Entries shown:
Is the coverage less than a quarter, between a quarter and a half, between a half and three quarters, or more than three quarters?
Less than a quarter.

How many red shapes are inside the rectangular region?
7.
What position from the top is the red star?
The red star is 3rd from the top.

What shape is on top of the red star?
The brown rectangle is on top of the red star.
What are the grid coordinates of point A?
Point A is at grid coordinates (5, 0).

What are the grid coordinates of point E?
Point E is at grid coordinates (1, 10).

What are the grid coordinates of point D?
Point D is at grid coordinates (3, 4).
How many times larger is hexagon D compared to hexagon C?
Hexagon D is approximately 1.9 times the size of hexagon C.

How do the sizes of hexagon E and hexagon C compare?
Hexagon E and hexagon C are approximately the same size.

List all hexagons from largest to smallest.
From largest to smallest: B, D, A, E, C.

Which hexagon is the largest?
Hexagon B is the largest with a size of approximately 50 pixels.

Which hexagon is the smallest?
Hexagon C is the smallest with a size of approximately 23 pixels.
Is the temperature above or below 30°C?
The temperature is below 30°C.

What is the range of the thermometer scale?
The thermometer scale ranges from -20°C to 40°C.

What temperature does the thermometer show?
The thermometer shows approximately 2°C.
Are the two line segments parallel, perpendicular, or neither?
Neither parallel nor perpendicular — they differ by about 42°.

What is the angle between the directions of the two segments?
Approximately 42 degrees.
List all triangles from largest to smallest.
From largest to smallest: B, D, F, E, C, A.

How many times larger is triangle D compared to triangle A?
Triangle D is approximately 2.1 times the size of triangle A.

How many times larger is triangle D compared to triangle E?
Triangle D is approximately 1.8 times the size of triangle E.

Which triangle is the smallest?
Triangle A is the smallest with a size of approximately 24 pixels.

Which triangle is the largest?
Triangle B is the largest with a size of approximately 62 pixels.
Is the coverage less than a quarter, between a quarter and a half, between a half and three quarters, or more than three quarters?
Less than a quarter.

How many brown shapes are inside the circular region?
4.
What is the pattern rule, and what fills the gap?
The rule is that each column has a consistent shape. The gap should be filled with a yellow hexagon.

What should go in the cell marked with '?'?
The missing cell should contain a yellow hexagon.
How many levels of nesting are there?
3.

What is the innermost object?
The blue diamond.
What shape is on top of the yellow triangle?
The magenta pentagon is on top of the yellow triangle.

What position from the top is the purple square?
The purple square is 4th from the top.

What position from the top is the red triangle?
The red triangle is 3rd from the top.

Task goal:
All of the entries need to be reproduced exactly; please write them out.

Solution:
Is the coverage less than a quarter, between a quarter and a half, between a half and three quarters, or more than three quarters?
Less than a quarter.

How many red shapes are inside the rectangular region?
7.
What position from the top is the red star?
The red star is 3rd from the top.

What shape is on top of the red star?
The brown rectangle is on top of the red star.
What are the grid coordinates of point A?
Point A is at grid coordinates (5, 0).

What are the grid coordinates of point E?
Point E is at grid coordinates (1, 10).

What are the grid coordinates of point D?
Point D is at grid coordinates (3, 4).
How many times larger is hexagon D compared to hexagon C?
Hexagon D is approximately 1.9 times the size of hexagon C.

How do the sizes of hexagon E and hexagon C compare?
Hexagon E and hexagon C are approximately the same size.

List all hexagons from largest to smallest.
From largest to smallest: B, D, A, E, C.

Which hexagon is the largest?
Hexagon B is the largest with a size of approximately 50 pixels.

Which hexagon is the smallest?
Hexagon C is the smallest with a size of approximately 23 pixels.
Is the temperature above or below 30°C?
The temperature is below 30°C.

What is the range of the thermometer scale?
The thermometer scale ranges from -20°C to 40°C.

What temperature does the thermometer show?
The thermometer shows approximately 2°C.
Are the two line segments parallel, perpendicular, or neither?
Neither parallel nor perpendicular — they differ by about 42°.

What is the angle between the directions of the two segments?
Approximately 42 degrees.
List all triangles from largest to smallest.
From largest to smallest: B, D, F, E, C, A.

How many times larger is triangle D compared to triangle A?
Triangle D is approximately 2.1 times the size of triangle A.

How many times larger is triangle D compared to triangle E?
Triangle D is approximately 1.8 times the size of triangle E.

Which triangle is the smallest?
Triangle A is the smallest with a size of approximately 24 pixels.

Which triangle is the largest?
Triangle B is the largest with a size of approximately 62 pixels.
Is the coverage less than a quarter, between a quarter and a half, between a half and three quarters, or more than three quarters?
Less than a quarter.

How many brown shapes are inside the circular region?
4.
What is the pattern rule, and what fills the gap?
The rule is that each column has a consistent shape. The gap should be filled with a yellow hexagon.

What should go in the cell marked with '?'?
The missing cell should contain a yellow hexagon.
How many levels of nesting are there?
3.

What is the innermost object?
The blue diamond.
What shape is on top of the yellow triangle?
The magenta pentagon is on top of the yellow triangle.

What position from the top is the purple square?
The purple square is 4th from the top.

What position from the top is the red triangle?
The red triangle is 3rd from the top.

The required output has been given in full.